** begin **

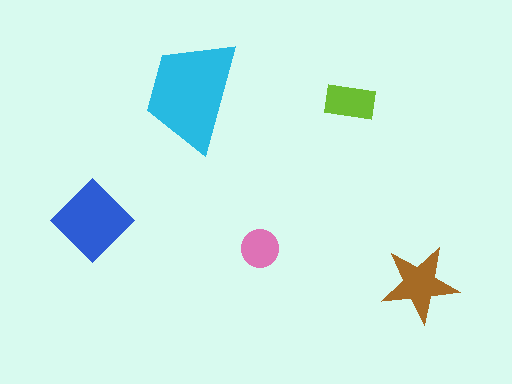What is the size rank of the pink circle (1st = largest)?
5th.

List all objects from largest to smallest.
The cyan trapezoid, the blue diamond, the brown star, the lime rectangle, the pink circle.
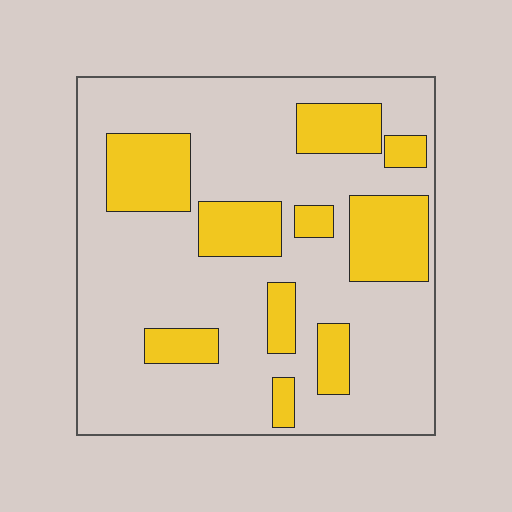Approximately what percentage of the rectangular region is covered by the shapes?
Approximately 25%.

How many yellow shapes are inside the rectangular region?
10.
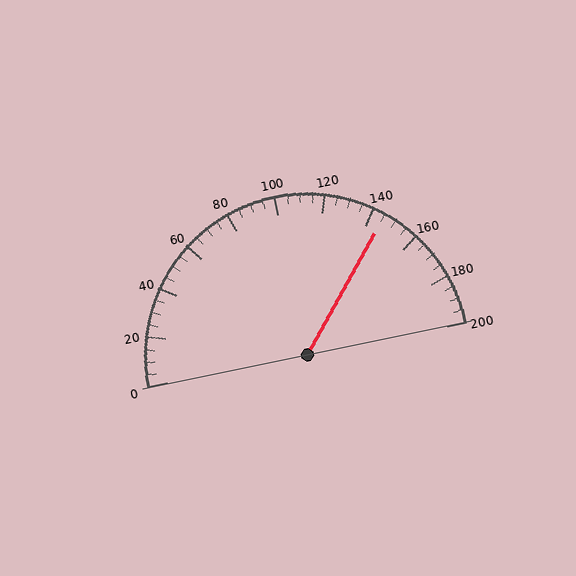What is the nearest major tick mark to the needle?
The nearest major tick mark is 140.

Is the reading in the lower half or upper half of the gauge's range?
The reading is in the upper half of the range (0 to 200).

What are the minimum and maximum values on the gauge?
The gauge ranges from 0 to 200.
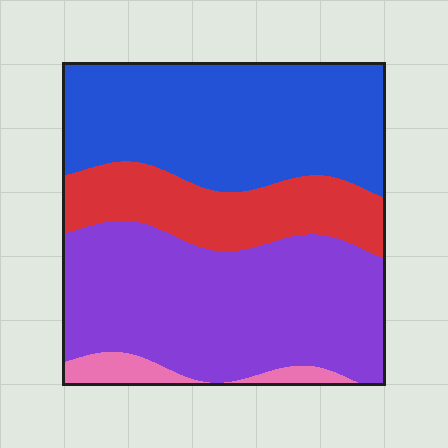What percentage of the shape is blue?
Blue takes up between a third and a half of the shape.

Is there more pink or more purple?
Purple.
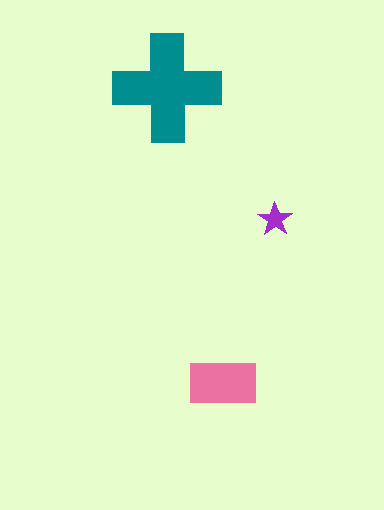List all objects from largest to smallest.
The teal cross, the pink rectangle, the purple star.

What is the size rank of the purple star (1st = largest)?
3rd.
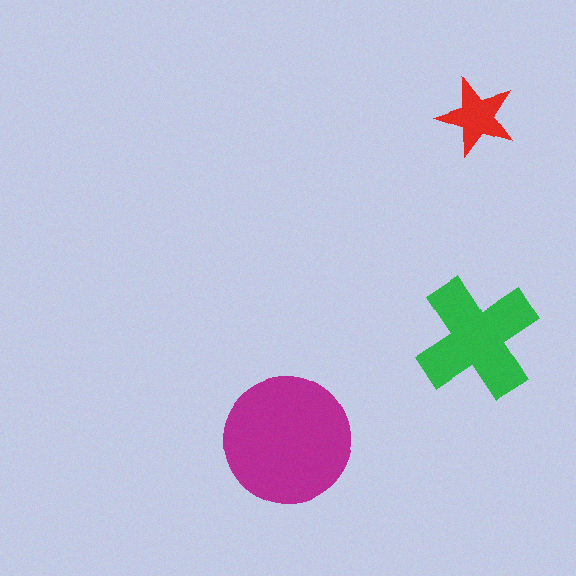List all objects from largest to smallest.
The magenta circle, the green cross, the red star.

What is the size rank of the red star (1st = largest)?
3rd.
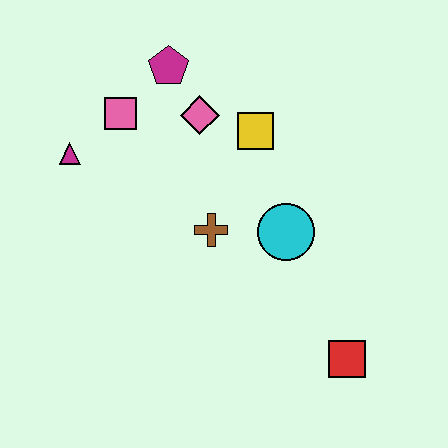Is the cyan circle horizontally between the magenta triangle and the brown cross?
No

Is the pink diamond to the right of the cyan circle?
No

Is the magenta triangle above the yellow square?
No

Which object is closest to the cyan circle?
The brown cross is closest to the cyan circle.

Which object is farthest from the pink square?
The red square is farthest from the pink square.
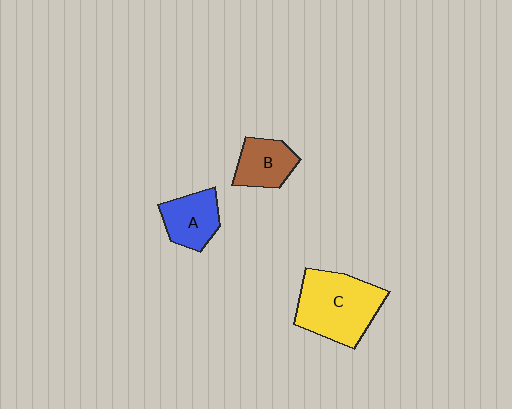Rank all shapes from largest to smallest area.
From largest to smallest: C (yellow), A (blue), B (brown).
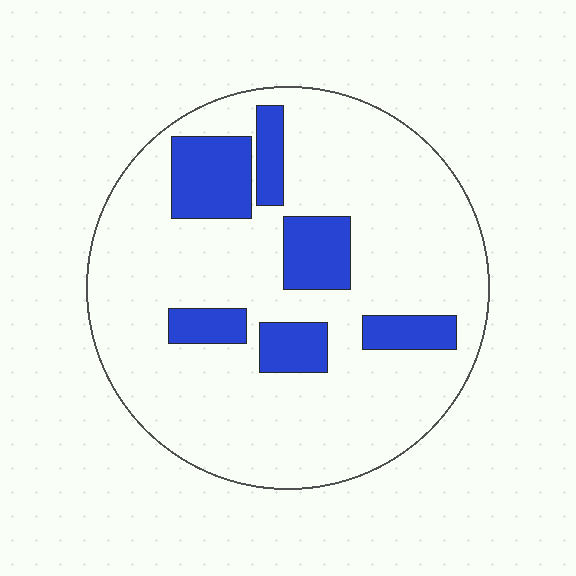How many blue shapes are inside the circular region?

** end **

§ **Task directions**
Reproduce verbatim every line starting at the line that holds "Is the pink" and ending with the final line of the data; omit the pictures.

§ **Result of this exercise**
Is the pink diamond to the right of the cyan circle?
No

Is the magenta triangle above the yellow square?
No

Which object is closest to the cyan circle?
The brown cross is closest to the cyan circle.

Which object is farthest from the pink square?
The red square is farthest from the pink square.
Rank all shapes from largest to smallest area.
From largest to smallest: C (yellow), A (blue), B (brown).
How many blue shapes are inside the circular region?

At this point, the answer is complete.